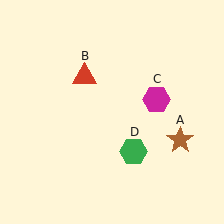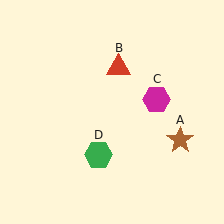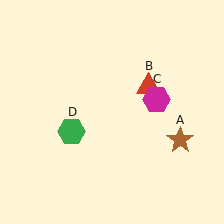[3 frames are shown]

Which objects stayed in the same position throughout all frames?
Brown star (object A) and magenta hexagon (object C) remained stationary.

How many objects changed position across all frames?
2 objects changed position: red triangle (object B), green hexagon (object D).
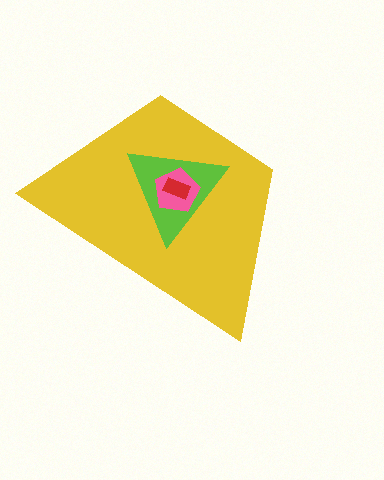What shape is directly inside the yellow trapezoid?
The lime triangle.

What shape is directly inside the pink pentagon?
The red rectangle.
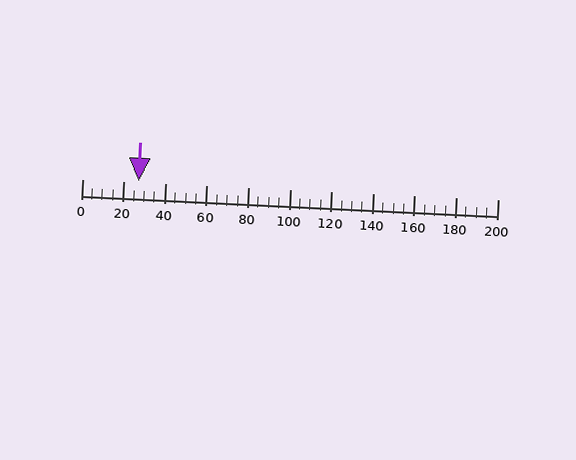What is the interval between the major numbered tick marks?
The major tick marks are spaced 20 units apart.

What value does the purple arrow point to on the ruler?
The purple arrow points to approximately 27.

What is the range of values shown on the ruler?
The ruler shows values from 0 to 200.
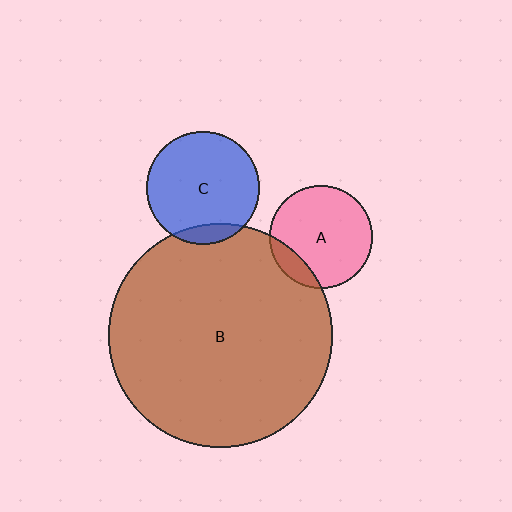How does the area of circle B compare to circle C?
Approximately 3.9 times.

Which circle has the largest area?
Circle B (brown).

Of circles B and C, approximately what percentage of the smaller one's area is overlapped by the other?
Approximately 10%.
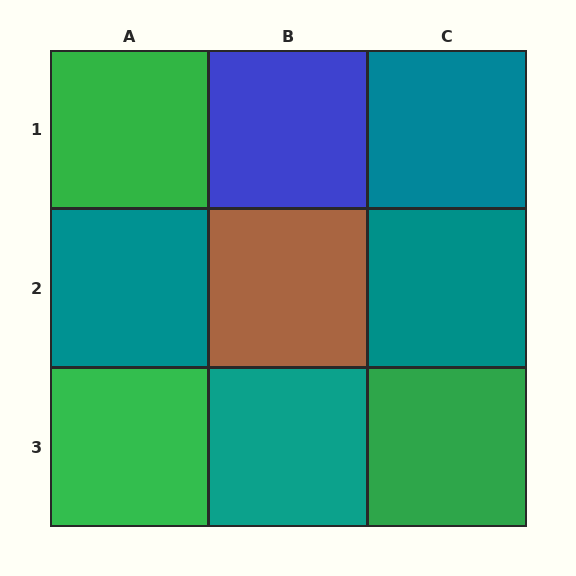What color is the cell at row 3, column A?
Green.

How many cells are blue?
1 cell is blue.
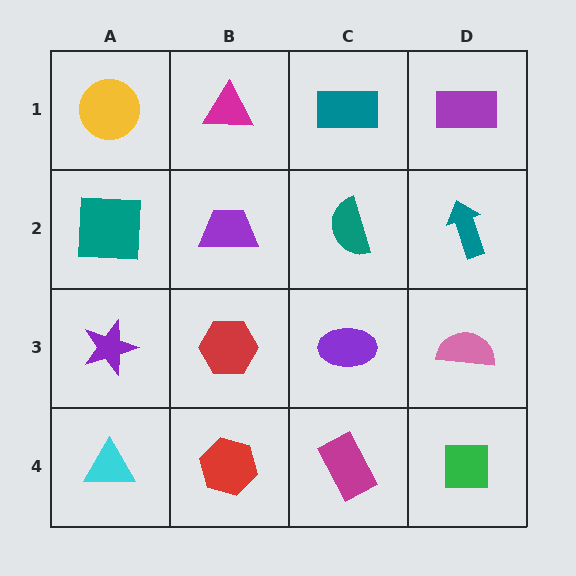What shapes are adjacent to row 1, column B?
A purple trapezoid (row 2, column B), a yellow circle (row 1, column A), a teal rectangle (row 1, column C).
────────────────
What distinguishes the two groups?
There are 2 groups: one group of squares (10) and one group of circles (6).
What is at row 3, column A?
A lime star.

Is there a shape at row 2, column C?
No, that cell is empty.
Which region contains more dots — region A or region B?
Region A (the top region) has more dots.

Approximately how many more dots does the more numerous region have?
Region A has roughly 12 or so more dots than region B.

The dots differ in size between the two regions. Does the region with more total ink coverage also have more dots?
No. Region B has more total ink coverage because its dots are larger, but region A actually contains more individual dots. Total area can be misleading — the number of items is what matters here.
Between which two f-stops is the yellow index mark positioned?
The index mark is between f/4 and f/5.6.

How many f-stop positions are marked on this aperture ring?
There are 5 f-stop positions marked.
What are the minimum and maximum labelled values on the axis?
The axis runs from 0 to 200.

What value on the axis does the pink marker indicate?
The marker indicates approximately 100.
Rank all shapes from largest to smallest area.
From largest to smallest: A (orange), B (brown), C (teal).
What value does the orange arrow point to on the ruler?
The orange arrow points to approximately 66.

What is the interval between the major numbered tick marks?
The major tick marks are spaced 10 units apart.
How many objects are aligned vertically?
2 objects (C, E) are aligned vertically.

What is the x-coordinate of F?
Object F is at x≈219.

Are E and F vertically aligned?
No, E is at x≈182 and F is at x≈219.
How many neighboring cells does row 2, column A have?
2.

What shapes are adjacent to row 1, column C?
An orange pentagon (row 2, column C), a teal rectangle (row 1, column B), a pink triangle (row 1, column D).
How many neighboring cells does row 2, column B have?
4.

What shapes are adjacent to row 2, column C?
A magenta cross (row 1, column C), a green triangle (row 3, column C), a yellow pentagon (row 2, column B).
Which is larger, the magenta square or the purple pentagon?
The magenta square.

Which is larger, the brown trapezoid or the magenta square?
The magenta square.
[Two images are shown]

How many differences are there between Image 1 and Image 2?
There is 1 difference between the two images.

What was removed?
────────────────
» Your instructions
For this exercise, please output exactly the lines above starting at the line with "Approximately how many" and ending at the line with "What was removed?", ends included.

» Response to this exercise
Approximately how many more dots does the more numerous region have?
Region A has roughly 12 or so more dots than region B.

The dots differ in size between the two regions. Does the region with more total ink coverage also have more dots?
No. Region B has more total ink coverage because its dots are larger, but region A actually contains more individual dots. Total area can be misleading — the number of items is what matters here.
Between which two f-stops is the yellow index mark positioned?
The index mark is between f/4 and f/5.6.

How many f-stop positions are marked on this aperture ring?
There are 5 f-stop positions marked.
What are the minimum and maximum labelled values on the axis?
The axis runs from 0 to 200.

What value on the axis does the pink marker indicate?
The marker indicates approximately 100.
Rank all shapes from largest to smallest area.
From largest to smallest: A (orange), B (brown), C (teal).
What value does the orange arrow point to on the ruler?
The orange arrow points to approximately 66.

What is the interval between the major numbered tick marks?
The major tick marks are spaced 10 units apart.
How many objects are aligned vertically?
2 objects (C, E) are aligned vertically.

What is the x-coordinate of F?
Object F is at x≈219.

Are E and F vertically aligned?
No, E is at x≈182 and F is at x≈219.
How many neighboring cells does row 2, column A have?
2.

What shapes are adjacent to row 1, column C?
An orange pentagon (row 2, column C), a teal rectangle (row 1, column B), a pink triangle (row 1, column D).
How many neighboring cells does row 2, column B have?
4.

What shapes are adjacent to row 2, column C?
A magenta cross (row 1, column C), a green triangle (row 3, column C), a yellow pentagon (row 2, column B).
Which is larger, the magenta square or the purple pentagon?
The magenta square.

Which is larger, the brown trapezoid or the magenta square?
The magenta square.
[Two images are shown]

How many differences are there between Image 1 and Image 2?
There is 1 difference between the two images.

What was removed?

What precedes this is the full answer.